— START OF ENTRIES SHOWN —

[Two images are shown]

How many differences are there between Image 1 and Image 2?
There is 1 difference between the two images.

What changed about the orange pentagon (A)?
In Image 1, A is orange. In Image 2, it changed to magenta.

— END OF ENTRIES SHOWN —
— START OF ENTRIES SHOWN —

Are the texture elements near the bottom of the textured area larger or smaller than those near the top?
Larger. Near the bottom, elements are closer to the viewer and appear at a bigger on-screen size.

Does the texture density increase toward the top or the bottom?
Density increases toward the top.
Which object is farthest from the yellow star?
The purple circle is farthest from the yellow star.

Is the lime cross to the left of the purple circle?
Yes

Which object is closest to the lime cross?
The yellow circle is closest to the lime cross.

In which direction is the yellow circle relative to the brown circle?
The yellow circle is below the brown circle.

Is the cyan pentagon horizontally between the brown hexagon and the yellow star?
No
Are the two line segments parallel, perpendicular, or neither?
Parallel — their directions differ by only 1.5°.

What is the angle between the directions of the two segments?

— END OF ENTRIES SHOWN —

* **WHAT IS EXPECTED**
Above are the records. Copy the lines beginning at the one that has "Is the cyan" and ending with the one that has "What is the", unchanged.

* **ANSWER FOR THE TASK**
Is the cyan pentagon horizontally between the brown hexagon and the yellow star?
No
Are the two line segments parallel, perpendicular, or neither?
Parallel — their directions differ by only 1.5°.

What is the angle between the directions of the two segments?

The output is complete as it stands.